### Supplied entries
--- Start ---

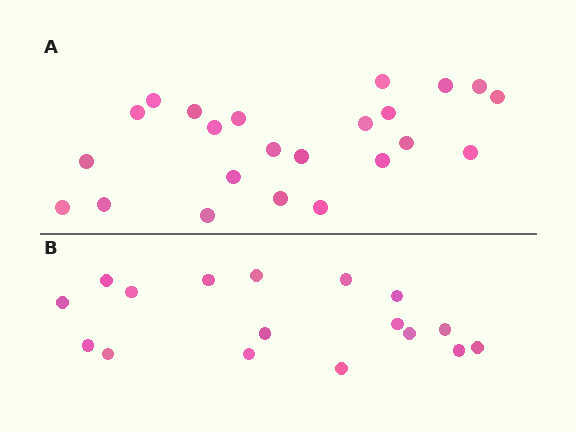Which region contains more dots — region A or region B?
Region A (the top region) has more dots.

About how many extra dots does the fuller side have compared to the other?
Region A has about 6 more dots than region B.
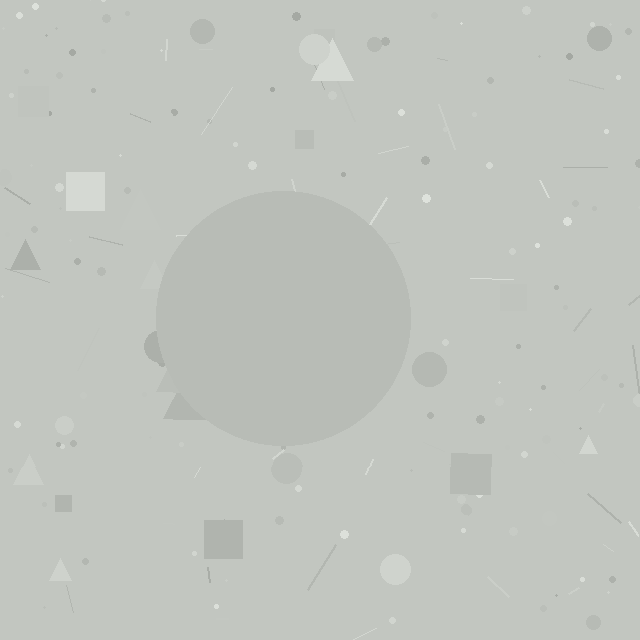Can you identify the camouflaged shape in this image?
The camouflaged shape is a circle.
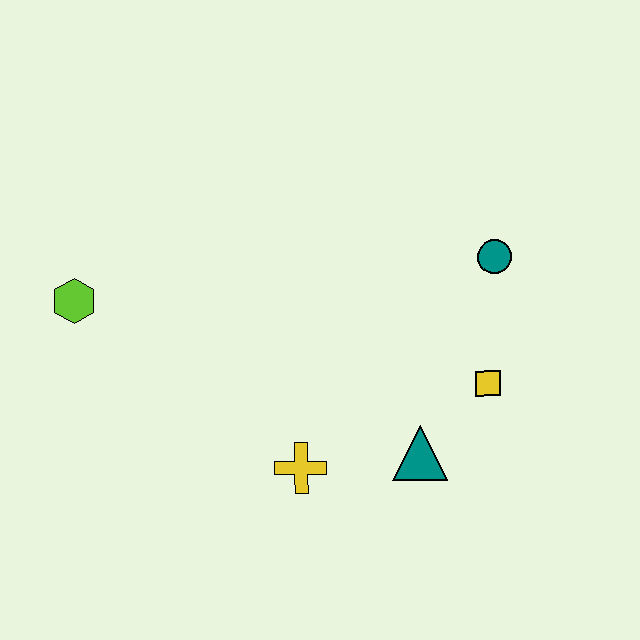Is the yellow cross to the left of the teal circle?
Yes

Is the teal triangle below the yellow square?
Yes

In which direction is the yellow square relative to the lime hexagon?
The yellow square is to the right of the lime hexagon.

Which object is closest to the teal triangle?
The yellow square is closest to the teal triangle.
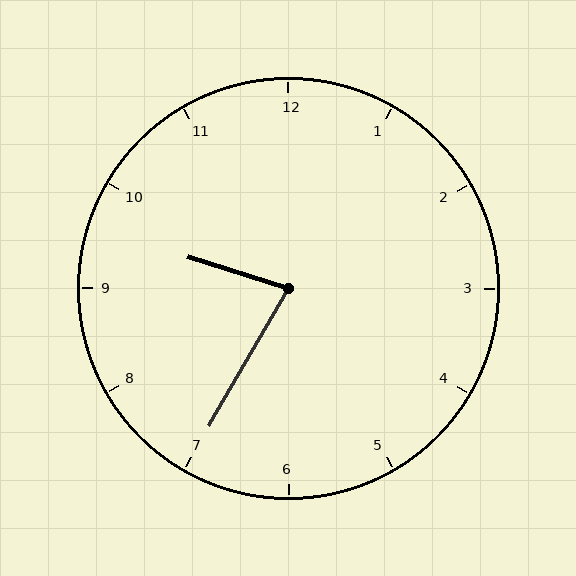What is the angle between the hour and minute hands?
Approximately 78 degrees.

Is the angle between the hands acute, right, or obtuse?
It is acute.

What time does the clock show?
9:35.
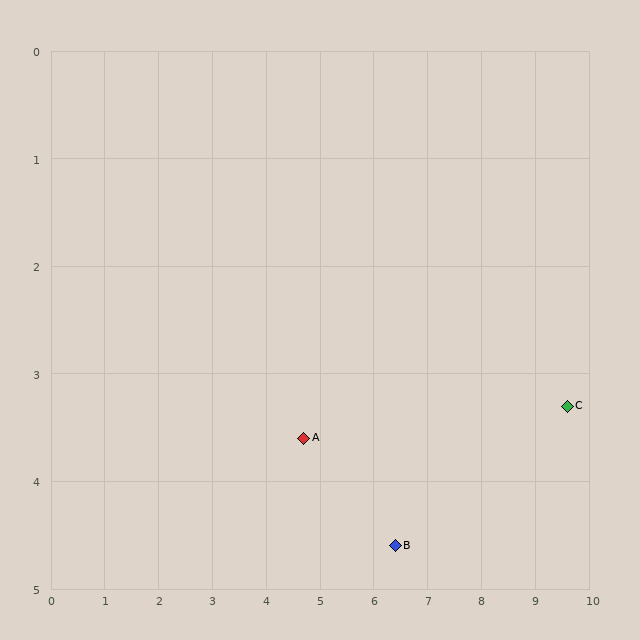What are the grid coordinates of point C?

--- End ---
--- Start ---

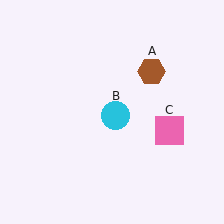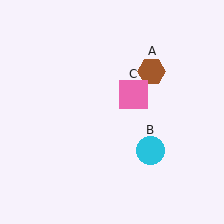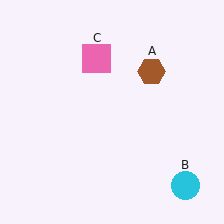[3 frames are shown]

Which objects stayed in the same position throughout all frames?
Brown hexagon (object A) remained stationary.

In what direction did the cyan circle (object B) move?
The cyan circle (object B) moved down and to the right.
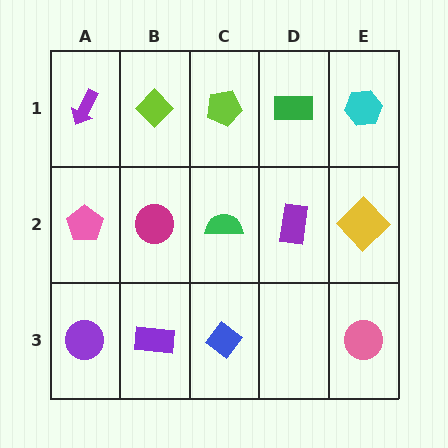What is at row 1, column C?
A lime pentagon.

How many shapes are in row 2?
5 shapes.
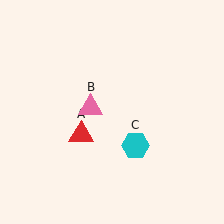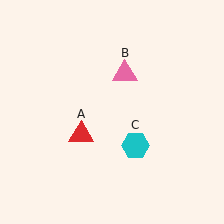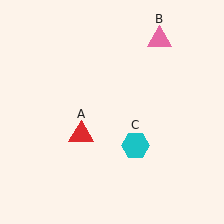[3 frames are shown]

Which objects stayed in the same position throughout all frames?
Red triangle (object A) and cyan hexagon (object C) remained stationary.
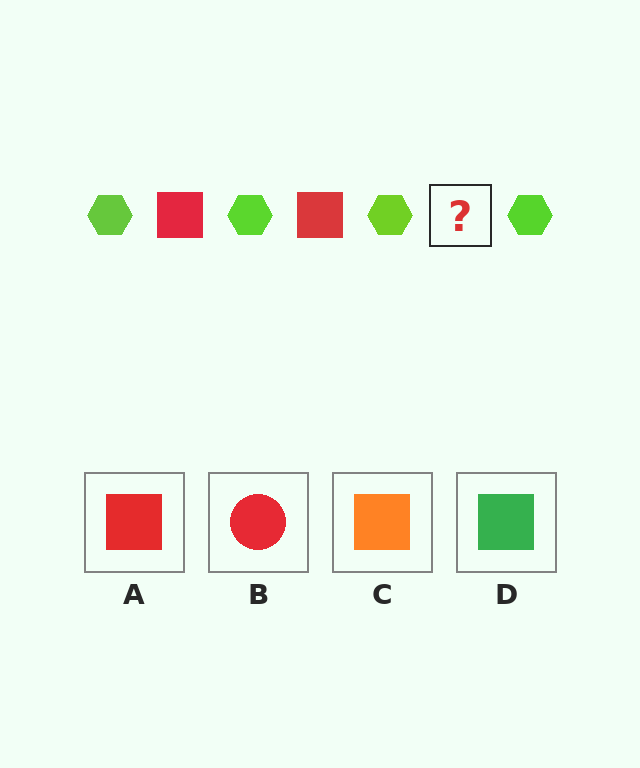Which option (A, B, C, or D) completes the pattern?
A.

--- End ---
--- Start ---

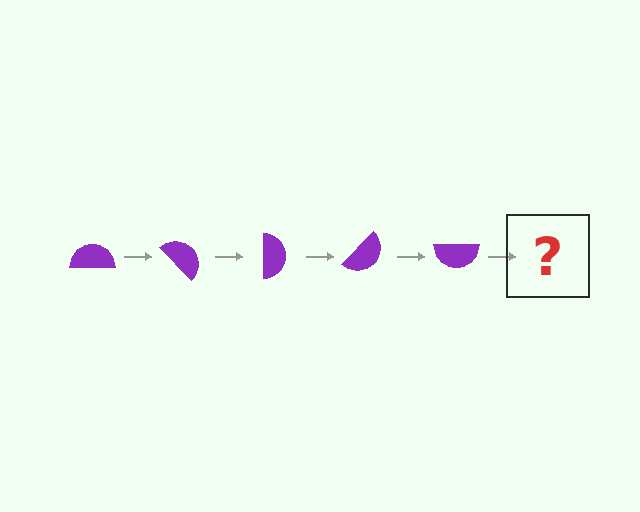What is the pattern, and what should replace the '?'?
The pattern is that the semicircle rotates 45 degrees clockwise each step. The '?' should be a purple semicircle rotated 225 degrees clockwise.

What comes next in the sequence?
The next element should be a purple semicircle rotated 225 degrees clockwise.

--- End ---

### What this task involves
Go back to the listing above and reproduce, exactly, the stretch from the line bearing "Which object is closest to the teal triangle?" through the line bearing "What are the grid coordinates of point C?", without its pictures.

### Output of the exercise
Which object is closest to the teal triangle?
The yellow square is closest to the teal triangle.
What is the angle between the hour and minute hands?
Approximately 78 degrees.

Is the angle between the hands acute, right, or obtuse?
It is acute.

What time does the clock show?
9:35.
What are the grid coordinates of point C?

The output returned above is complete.